Write out the material exactly, leaving every picture behind.

[Source data]
## begin
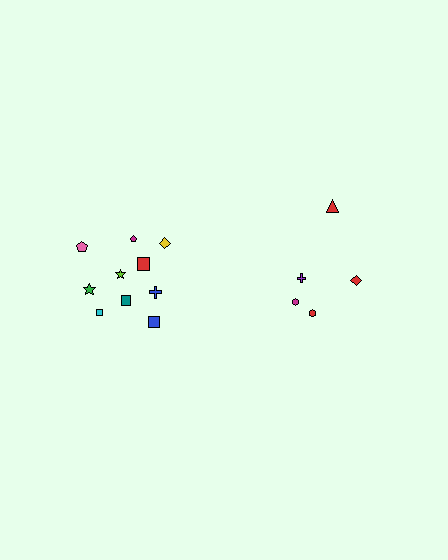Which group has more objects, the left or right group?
The left group.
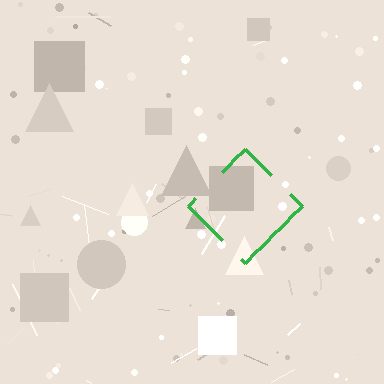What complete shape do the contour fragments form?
The contour fragments form a diamond.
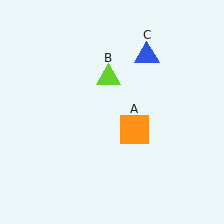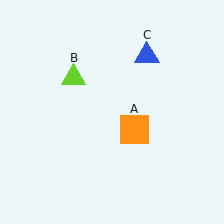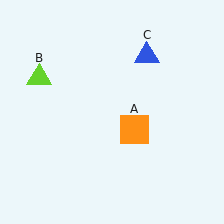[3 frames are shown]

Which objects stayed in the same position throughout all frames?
Orange square (object A) and blue triangle (object C) remained stationary.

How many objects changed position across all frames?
1 object changed position: lime triangle (object B).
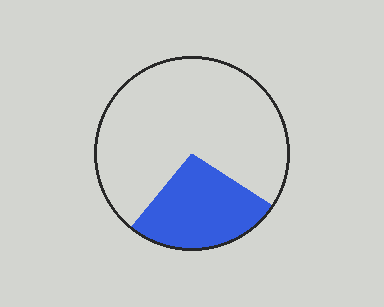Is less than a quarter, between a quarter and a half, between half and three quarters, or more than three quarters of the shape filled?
Between a quarter and a half.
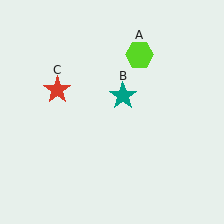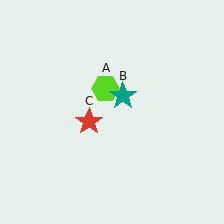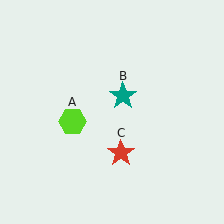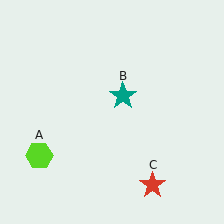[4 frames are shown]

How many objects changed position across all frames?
2 objects changed position: lime hexagon (object A), red star (object C).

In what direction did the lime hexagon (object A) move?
The lime hexagon (object A) moved down and to the left.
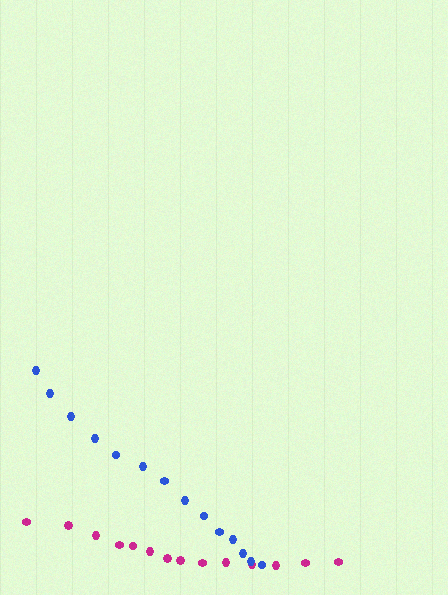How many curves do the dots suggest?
There are 2 distinct paths.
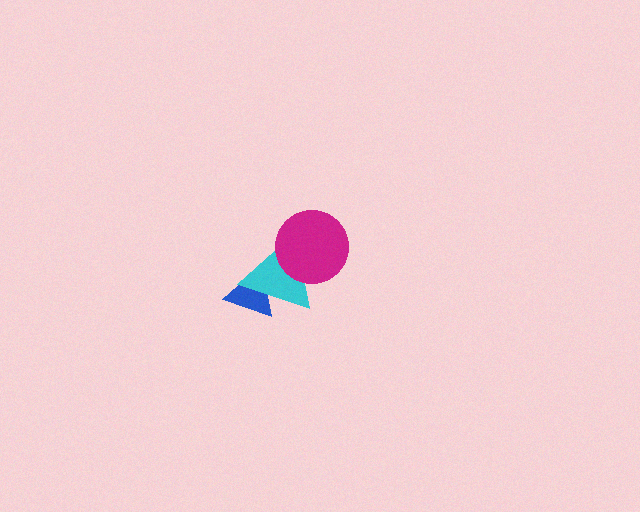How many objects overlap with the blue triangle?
1 object overlaps with the blue triangle.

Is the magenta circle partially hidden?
No, no other shape covers it.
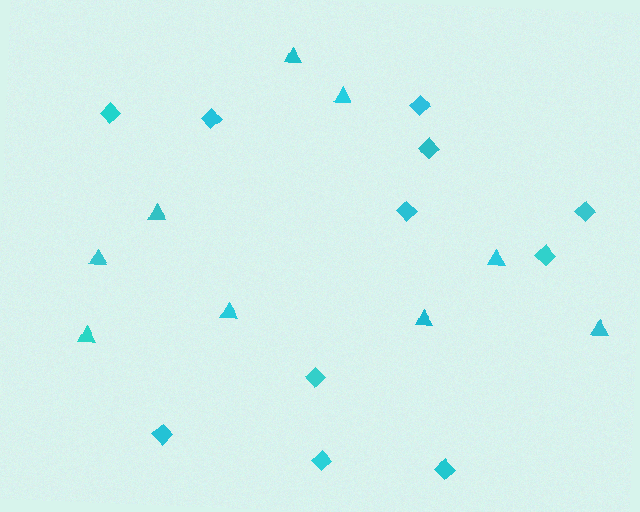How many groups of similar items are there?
There are 2 groups: one group of diamonds (11) and one group of triangles (9).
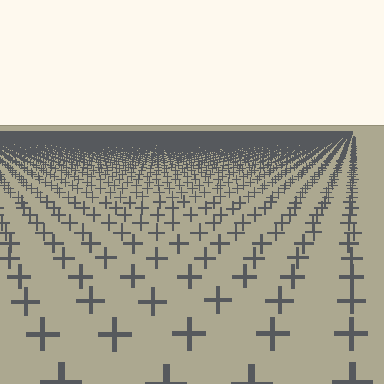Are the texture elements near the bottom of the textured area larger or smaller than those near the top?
Larger. Near the bottom, elements are closer to the viewer and appear at a bigger on-screen size.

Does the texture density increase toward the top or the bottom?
Density increases toward the top.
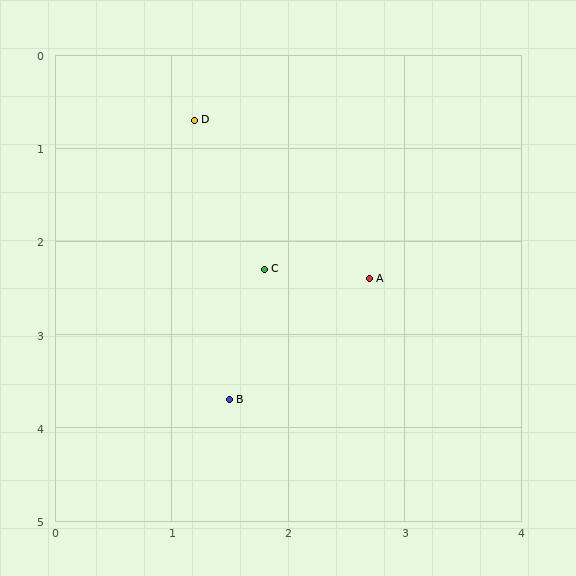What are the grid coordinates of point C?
Point C is at approximately (1.8, 2.3).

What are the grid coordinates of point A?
Point A is at approximately (2.7, 2.4).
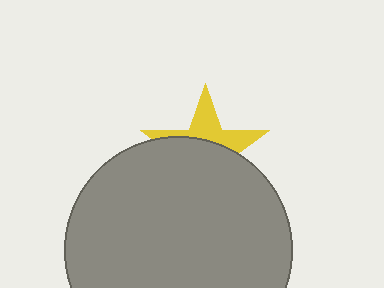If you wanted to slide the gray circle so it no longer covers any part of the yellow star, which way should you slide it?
Slide it down — that is the most direct way to separate the two shapes.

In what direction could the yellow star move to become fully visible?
The yellow star could move up. That would shift it out from behind the gray circle entirely.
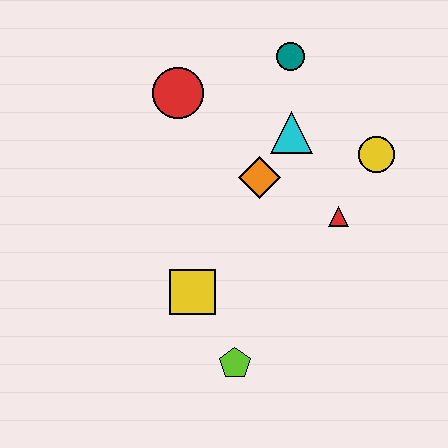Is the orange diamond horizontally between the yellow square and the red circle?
No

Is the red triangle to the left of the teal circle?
No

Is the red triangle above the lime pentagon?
Yes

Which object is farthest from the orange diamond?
The lime pentagon is farthest from the orange diamond.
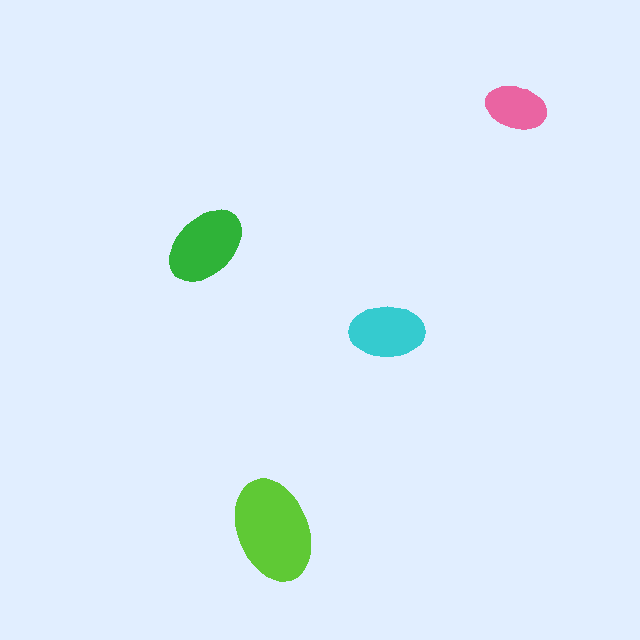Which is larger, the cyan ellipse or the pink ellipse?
The cyan one.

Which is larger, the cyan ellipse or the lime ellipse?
The lime one.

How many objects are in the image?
There are 4 objects in the image.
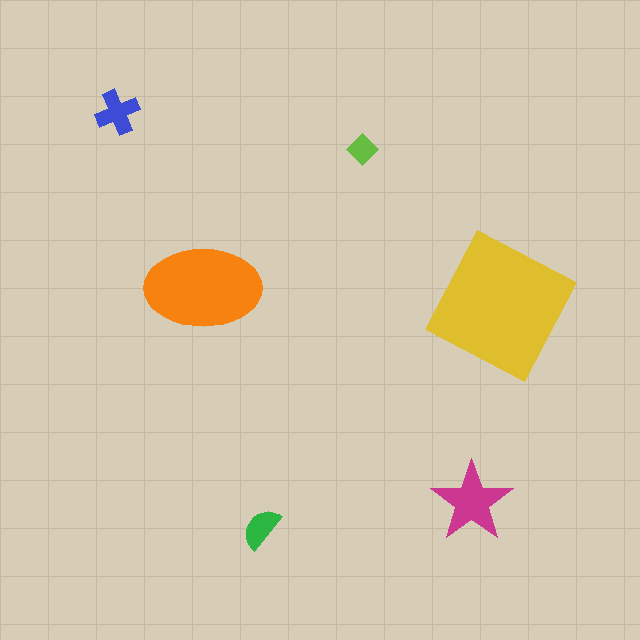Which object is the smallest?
The lime diamond.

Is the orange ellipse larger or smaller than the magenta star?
Larger.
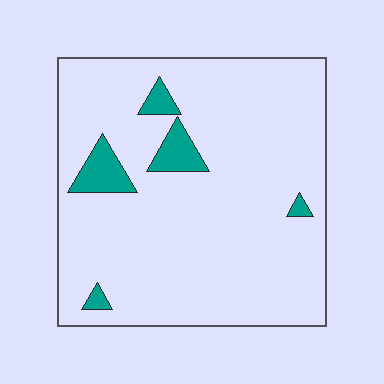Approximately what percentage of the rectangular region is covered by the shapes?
Approximately 10%.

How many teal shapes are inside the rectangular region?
5.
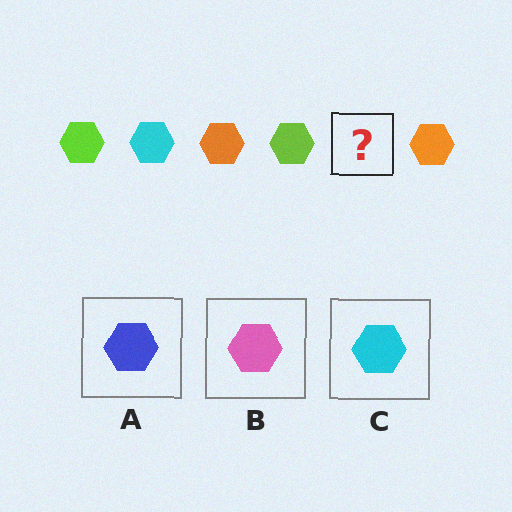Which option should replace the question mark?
Option C.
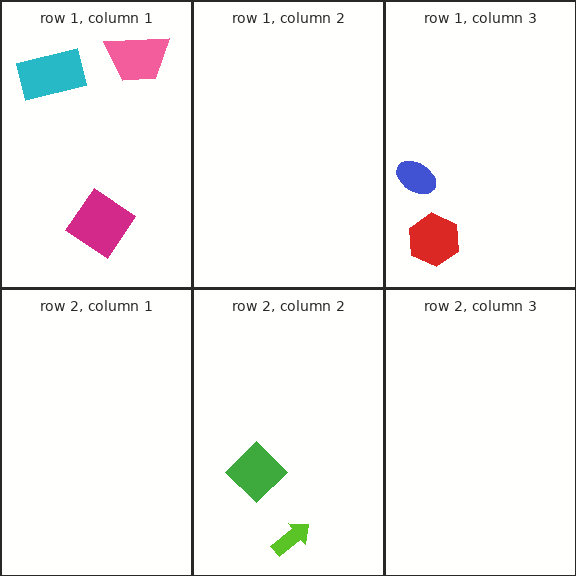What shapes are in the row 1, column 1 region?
The magenta diamond, the cyan rectangle, the pink trapezoid.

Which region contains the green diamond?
The row 2, column 2 region.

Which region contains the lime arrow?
The row 2, column 2 region.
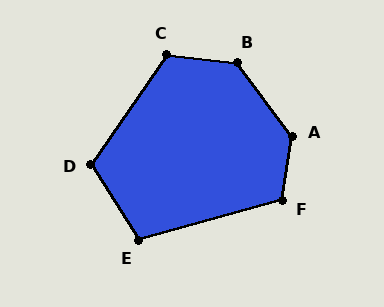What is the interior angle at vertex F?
Approximately 115 degrees (obtuse).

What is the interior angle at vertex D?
Approximately 113 degrees (obtuse).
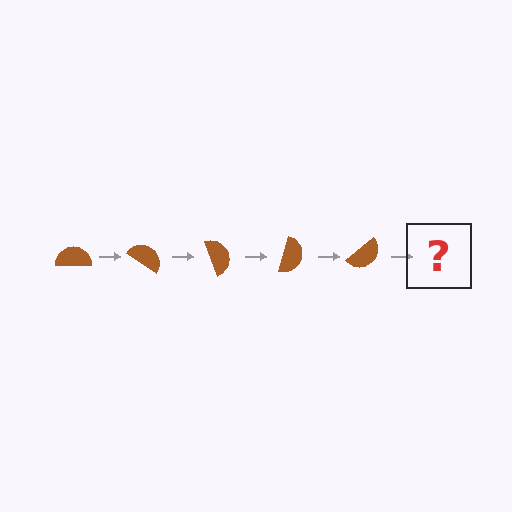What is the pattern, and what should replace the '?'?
The pattern is that the semicircle rotates 35 degrees clockwise each step. The '?' should be a brown semicircle rotated 175 degrees clockwise.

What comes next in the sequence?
The next element should be a brown semicircle rotated 175 degrees clockwise.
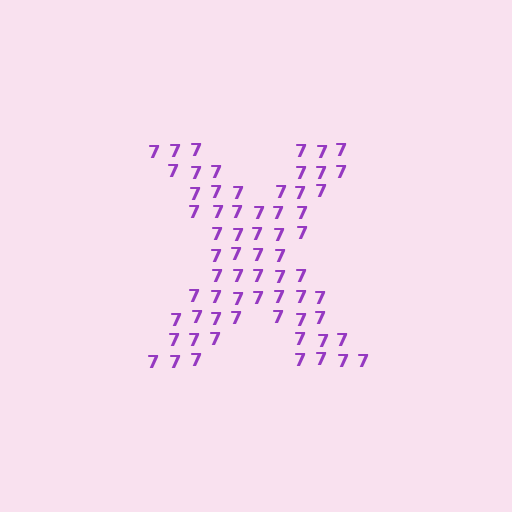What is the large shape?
The large shape is the letter X.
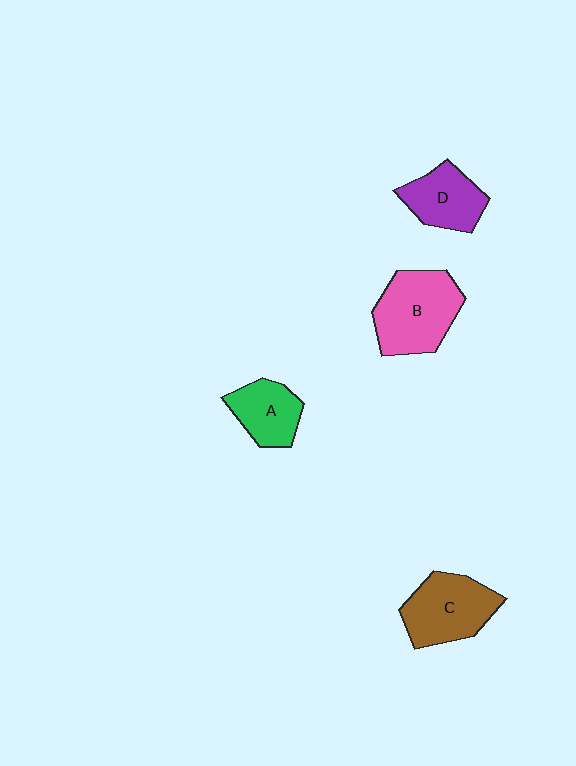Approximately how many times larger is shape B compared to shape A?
Approximately 1.6 times.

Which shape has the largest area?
Shape B (pink).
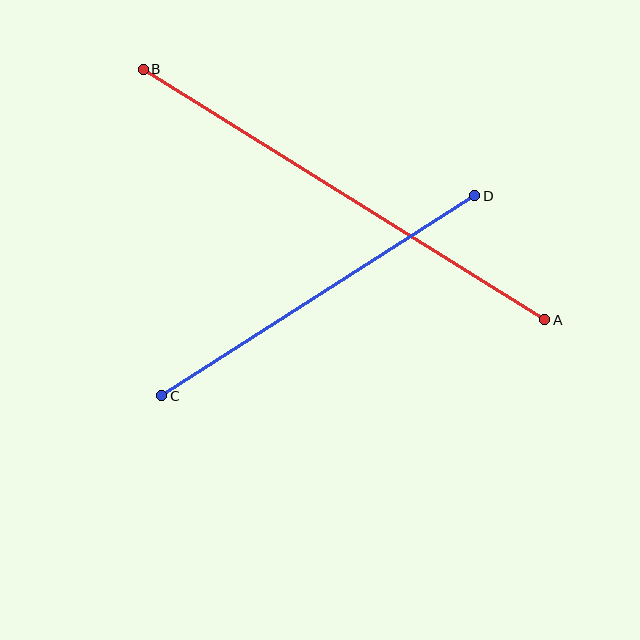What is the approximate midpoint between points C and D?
The midpoint is at approximately (318, 296) pixels.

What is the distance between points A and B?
The distance is approximately 473 pixels.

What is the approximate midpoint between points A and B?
The midpoint is at approximately (344, 195) pixels.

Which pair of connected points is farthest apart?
Points A and B are farthest apart.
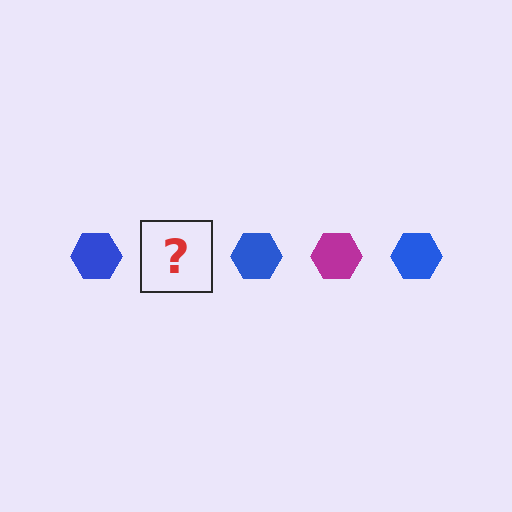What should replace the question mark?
The question mark should be replaced with a magenta hexagon.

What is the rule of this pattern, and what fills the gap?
The rule is that the pattern cycles through blue, magenta hexagons. The gap should be filled with a magenta hexagon.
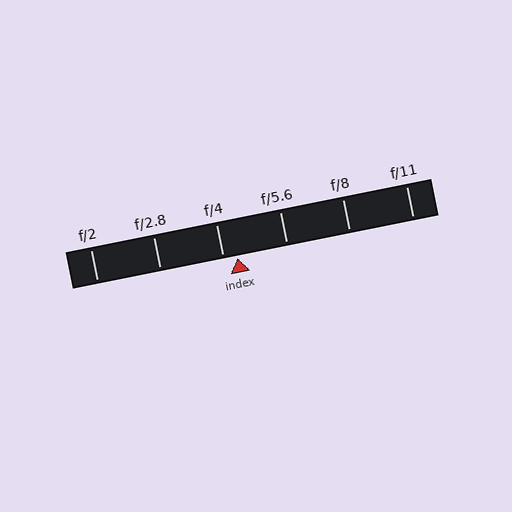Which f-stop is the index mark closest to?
The index mark is closest to f/4.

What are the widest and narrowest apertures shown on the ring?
The widest aperture shown is f/2 and the narrowest is f/11.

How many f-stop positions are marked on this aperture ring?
There are 6 f-stop positions marked.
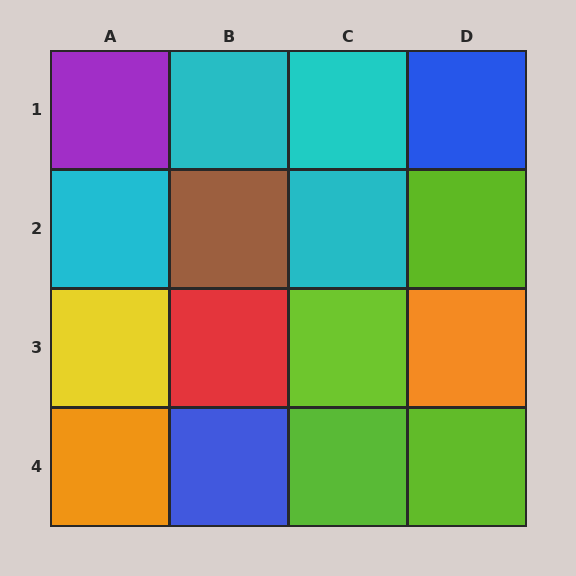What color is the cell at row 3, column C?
Lime.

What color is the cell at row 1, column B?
Cyan.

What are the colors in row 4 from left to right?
Orange, blue, lime, lime.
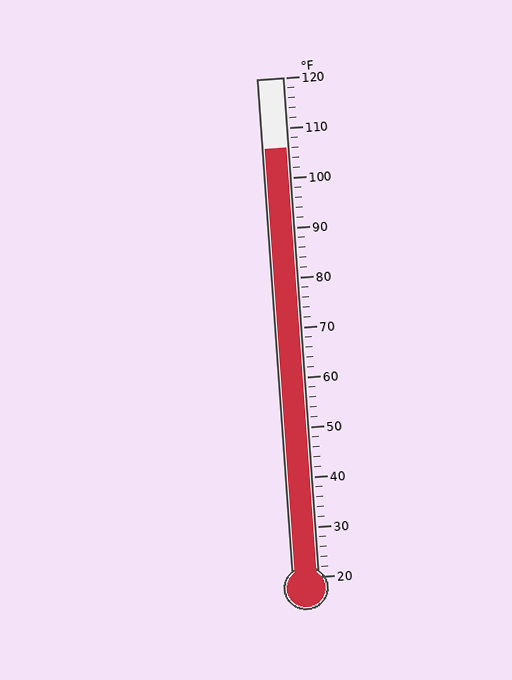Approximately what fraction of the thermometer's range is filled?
The thermometer is filled to approximately 85% of its range.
## end
Solution below
Which group has more objects, the left or right group?
The left group.
What complete shape do the contour fragments form?
The contour fragments form a diamond.
[3 frames are shown]

Which objects stayed in the same position throughout all frames?
Orange square (object A) and blue triangle (object C) remained stationary.

How many objects changed position across all frames?
1 object changed position: lime triangle (object B).
Is less than a quarter, between a quarter and a half, between half and three quarters, or more than three quarters of the shape filled?
Between a quarter and a half.
[4 frames are shown]

How many objects changed position across all frames?
2 objects changed position: lime hexagon (object A), red star (object C).

In what direction did the lime hexagon (object A) move?
The lime hexagon (object A) moved down and to the left.
How many curves do the dots suggest?
There are 2 distinct paths.
How many objects overlap with the blue triangle?
1 object overlaps with the blue triangle.

Is the magenta circle partially hidden?
No, no other shape covers it.
How many groups of similar items are there?
There are 2 groups: one group of diamonds (11) and one group of triangles (9).
Are the texture elements near the bottom of the textured area larger or smaller than those near the top?
Larger. Near the bottom, elements are closer to the viewer and appear at a bigger on-screen size.

Does the texture density increase toward the top or the bottom?
Density increases toward the top.
What are the grid coordinates of point C?
Point C is at approximately (1.8, 2.3).

What are the grid coordinates of point A?
Point A is at approximately (2.7, 2.4).
If you wanted to slide the gray circle so it no longer covers any part of the yellow star, which way should you slide it?
Slide it down — that is the most direct way to separate the two shapes.

In what direction could the yellow star move to become fully visible?
The yellow star could move up. That would shift it out from behind the gray circle entirely.
Is the orange diamond horizontally between the yellow square and the red circle?
No

Is the red triangle to the left of the teal circle?
No

Is the red triangle above the lime pentagon?
Yes

Which object is farthest from the orange diamond?
The lime pentagon is farthest from the orange diamond.
Which is larger, the cyan ellipse or the pink ellipse?
The cyan one.

Which is larger, the cyan ellipse or the lime ellipse?
The lime one.

How many objects are in the image?
There are 4 objects in the image.
Which object is the smallest?
The lime diamond.

Is the orange ellipse larger or smaller than the magenta star?
Larger.
Approximately what percentage of the rectangular region is covered by the shapes?
Approximately 10%.

How many teal shapes are inside the rectangular region?
5.
Which option should replace the question mark?
Option C.
What shapes are in the row 1, column 1 region?
The magenta diamond, the cyan rectangle, the pink trapezoid.

Which region contains the green diamond?
The row 2, column 2 region.

Which region contains the lime arrow?
The row 2, column 2 region.
What is the interior angle at vertex F?
Approximately 115 degrees (obtuse).

What is the interior angle at vertex D?
Approximately 113 degrees (obtuse).
What is the pattern, and what should replace the '?'?
The pattern is that the semicircle rotates 35 degrees clockwise each step. The '?' should be a brown semicircle rotated 175 degrees clockwise.

What comes next in the sequence?
The next element should be a brown semicircle rotated 175 degrees clockwise.
What is the large shape?
The large shape is the letter X.
Approximately how many times larger is shape B compared to shape A?
Approximately 1.6 times.

Which shape has the largest area?
Shape B (pink).
What is the approximate midpoint between points C and D?
The midpoint is at approximately (318, 296) pixels.

What is the distance between points A and B?
The distance is approximately 473 pixels.

What is the approximate midpoint between points A and B?
The midpoint is at approximately (344, 195) pixels.

Which pair of connected points is farthest apart?
Points A and B are farthest apart.
What should replace the question mark?
The question mark should be replaced with a magenta hexagon.

What is the rule of this pattern, and what fills the gap?
The rule is that the pattern cycles through blue, magenta hexagons. The gap should be filled with a magenta hexagon.
Which f-stop is the index mark closest to?
The index mark is closest to f/4.

What are the widest and narrowest apertures shown on the ring?
The widest aperture shown is f/2 and the narrowest is f/11.

How many f-stop positions are marked on this aperture ring?
There are 6 f-stop positions marked.
What color is the cell at row 3, column C?
Lime.

What color is the cell at row 1, column B?
Cyan.

What are the colors in row 4 from left to right?
Orange, blue, lime, lime.
Approximately what fraction of the thermometer's range is filled?
The thermometer is filled to approximately 85% of its range.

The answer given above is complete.